> _Task details_: With pictures left out, only the lines from the one containing "Rank the clusters" through the end of the records should be reproduced exactly, please.

Top of Entries shown

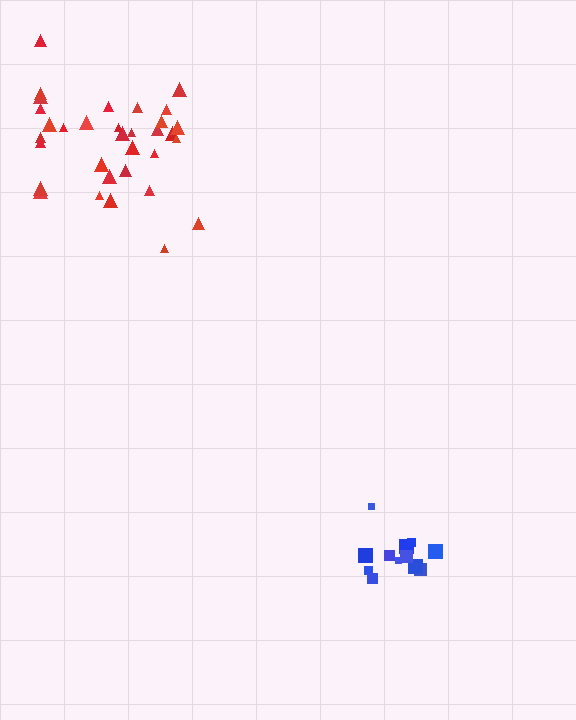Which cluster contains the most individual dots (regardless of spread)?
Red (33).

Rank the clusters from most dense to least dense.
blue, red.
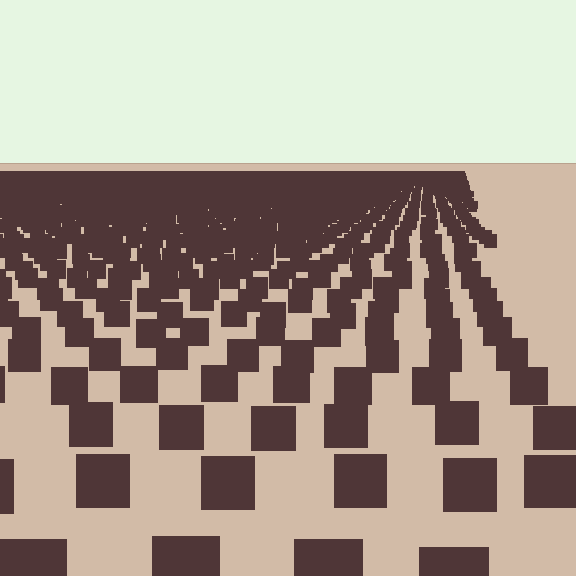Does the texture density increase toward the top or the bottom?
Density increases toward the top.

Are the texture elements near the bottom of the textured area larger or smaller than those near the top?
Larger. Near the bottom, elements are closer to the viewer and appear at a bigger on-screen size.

Bottom of Entries shown

> _Solution to this exercise_:
Rank the clusters from most dense to least dense.
blue, red.
Does the texture density increase toward the top or the bottom?
Density increases toward the top.

Are the texture elements near the bottom of the textured area larger or smaller than those near the top?
Larger. Near the bottom, elements are closer to the viewer and appear at a bigger on-screen size.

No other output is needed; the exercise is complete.